DATASET EXTRACT:

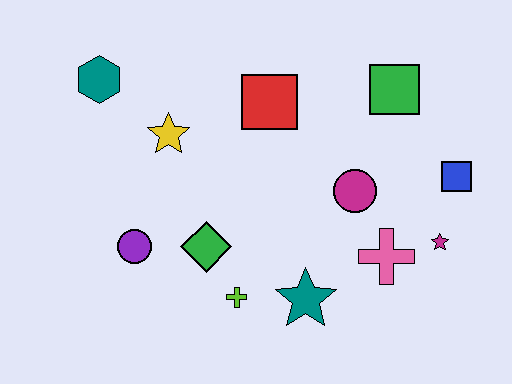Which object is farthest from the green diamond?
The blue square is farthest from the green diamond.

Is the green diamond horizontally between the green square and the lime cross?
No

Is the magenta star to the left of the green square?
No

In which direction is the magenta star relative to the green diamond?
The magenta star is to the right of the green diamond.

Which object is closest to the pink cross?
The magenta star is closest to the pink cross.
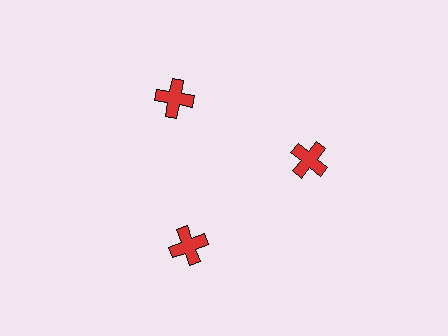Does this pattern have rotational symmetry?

WHAT TO PRODUCE: Print each of the records above exactly as written, leaving no picture in the copy.

RESPONSE TO THIS TASK:
Which object is farthest from the green diamond?
The blue square is farthest from the green diamond.

Is the green diamond horizontally between the green square and the lime cross?
No

Is the magenta star to the left of the green square?
No

In which direction is the magenta star relative to the green diamond?
The magenta star is to the right of the green diamond.

Which object is closest to the pink cross?
The magenta star is closest to the pink cross.
Does this pattern have rotational symmetry?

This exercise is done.